Work to complete:
Shown below is a listing with pictures; reproduce exactly, and only, the lines between the ones containing "Describe what you see in this image." and "What shape do you see?", inclusive, leaving the pictures out.

Entries:

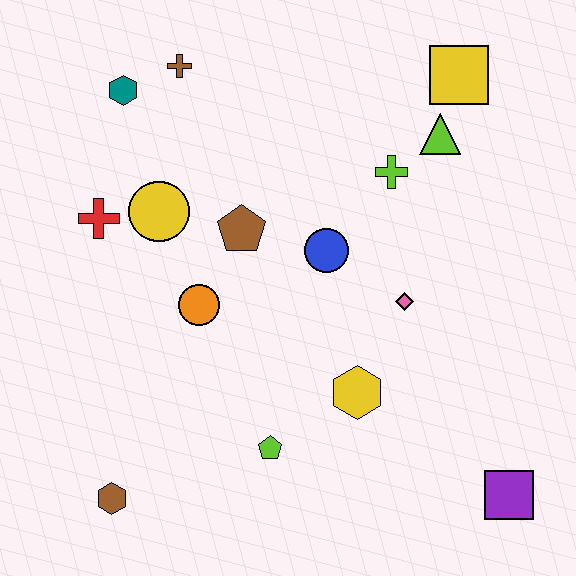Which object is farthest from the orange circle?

---

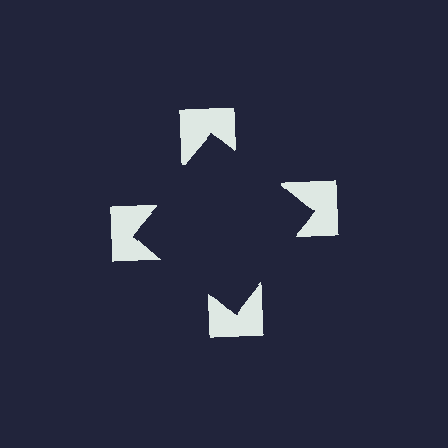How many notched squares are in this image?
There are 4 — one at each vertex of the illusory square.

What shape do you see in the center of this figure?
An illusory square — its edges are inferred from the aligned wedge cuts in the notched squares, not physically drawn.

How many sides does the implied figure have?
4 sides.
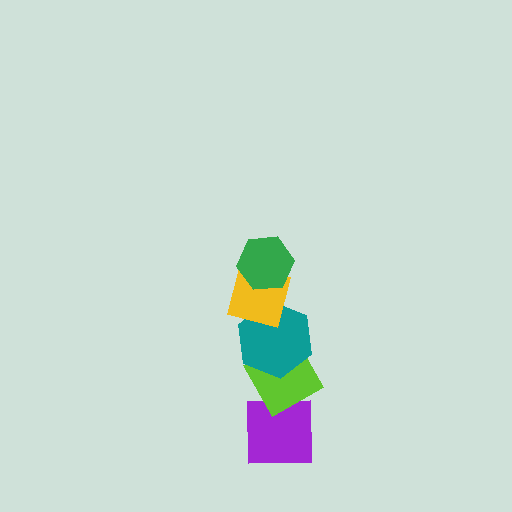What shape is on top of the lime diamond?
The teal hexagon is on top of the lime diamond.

==

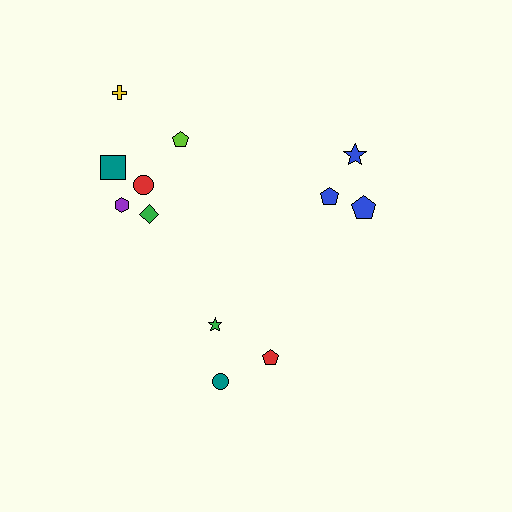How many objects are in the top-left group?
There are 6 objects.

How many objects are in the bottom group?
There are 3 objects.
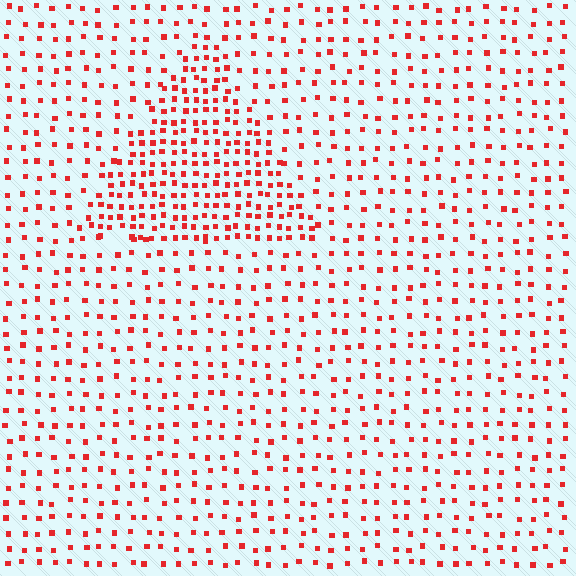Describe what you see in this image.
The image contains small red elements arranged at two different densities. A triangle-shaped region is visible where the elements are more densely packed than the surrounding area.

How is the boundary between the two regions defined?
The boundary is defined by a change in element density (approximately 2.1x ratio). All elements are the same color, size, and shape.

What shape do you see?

Completed task:
Describe what you see in this image.
The image contains small red elements arranged at two different densities. A triangle-shaped region is visible where the elements are more densely packed than the surrounding area.

How is the boundary between the two regions defined?
The boundary is defined by a change in element density (approximately 2.1x ratio). All elements are the same color, size, and shape.

What shape do you see?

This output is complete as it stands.